Write every line out verbatim and omit the pictures.
::: SUPPLIED INFORMATION
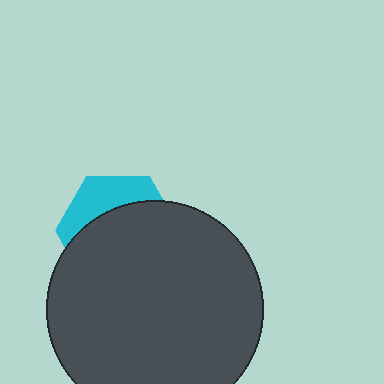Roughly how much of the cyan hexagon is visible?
A small part of it is visible (roughly 32%).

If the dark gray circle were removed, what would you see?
You would see the complete cyan hexagon.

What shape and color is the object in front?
The object in front is a dark gray circle.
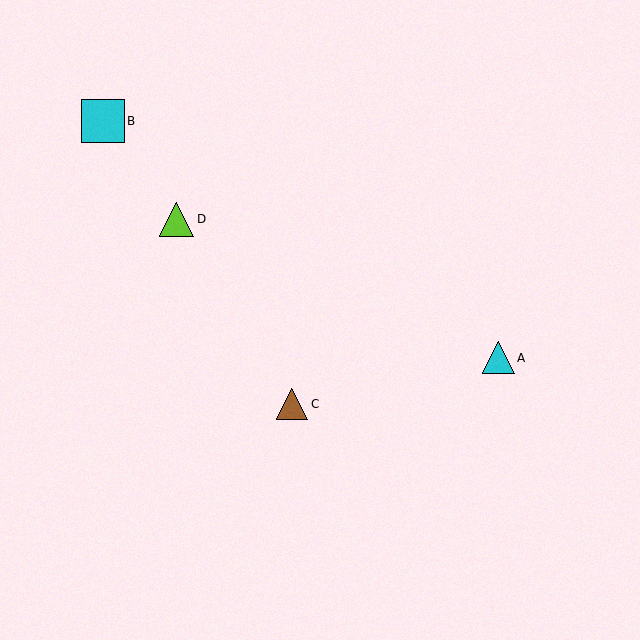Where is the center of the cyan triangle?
The center of the cyan triangle is at (498, 358).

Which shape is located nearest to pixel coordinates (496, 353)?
The cyan triangle (labeled A) at (498, 358) is nearest to that location.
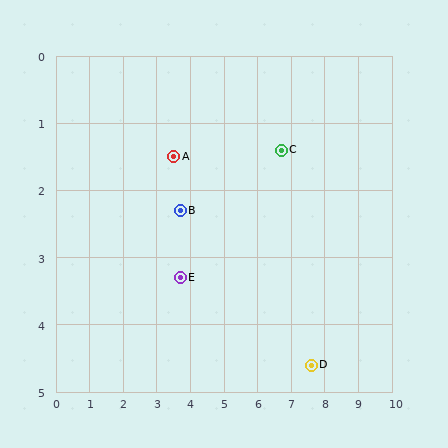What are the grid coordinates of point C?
Point C is at approximately (6.7, 1.4).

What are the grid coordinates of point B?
Point B is at approximately (3.7, 2.3).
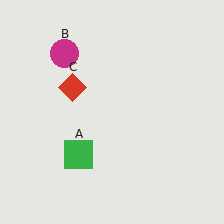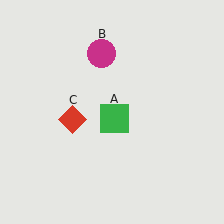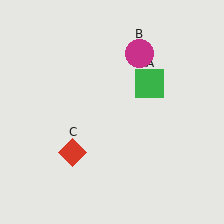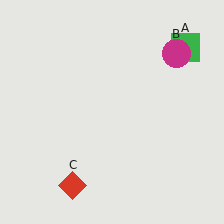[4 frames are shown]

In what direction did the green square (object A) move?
The green square (object A) moved up and to the right.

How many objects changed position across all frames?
3 objects changed position: green square (object A), magenta circle (object B), red diamond (object C).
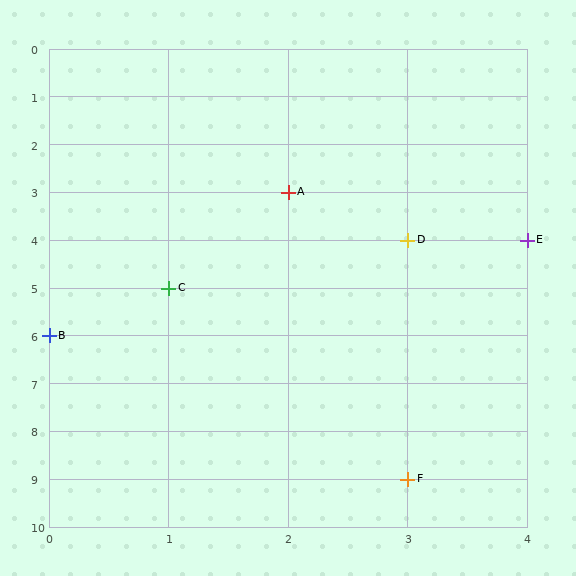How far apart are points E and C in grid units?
Points E and C are 3 columns and 1 row apart (about 3.2 grid units diagonally).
::::::
◆ ANSWER TO THE EXERCISE
Roughly how much of the cyan hexagon is visible?
A small part of it is visible (roughly 32%).

If the dark gray circle were removed, what would you see?
You would see the complete cyan hexagon.

What shape and color is the object in front?
The object in front is a dark gray circle.
Where is the center of the cyan triangle?
The center of the cyan triangle is at (498, 358).

Which shape is located nearest to pixel coordinates (496, 353)?
The cyan triangle (labeled A) at (498, 358) is nearest to that location.
What are the grid coordinates of point C?
Point C is at approximately (6.7, 1.4).

What are the grid coordinates of point B?
Point B is at approximately (3.7, 2.3).
[4 frames are shown]

In what direction did the green square (object A) move?
The green square (object A) moved up and to the right.

How many objects changed position across all frames?
3 objects changed position: green square (object A), magenta circle (object B), red diamond (object C).
How far apart are points E and C in grid units?
Points E and C are 3 columns and 1 row apart (about 3.2 grid units diagonally).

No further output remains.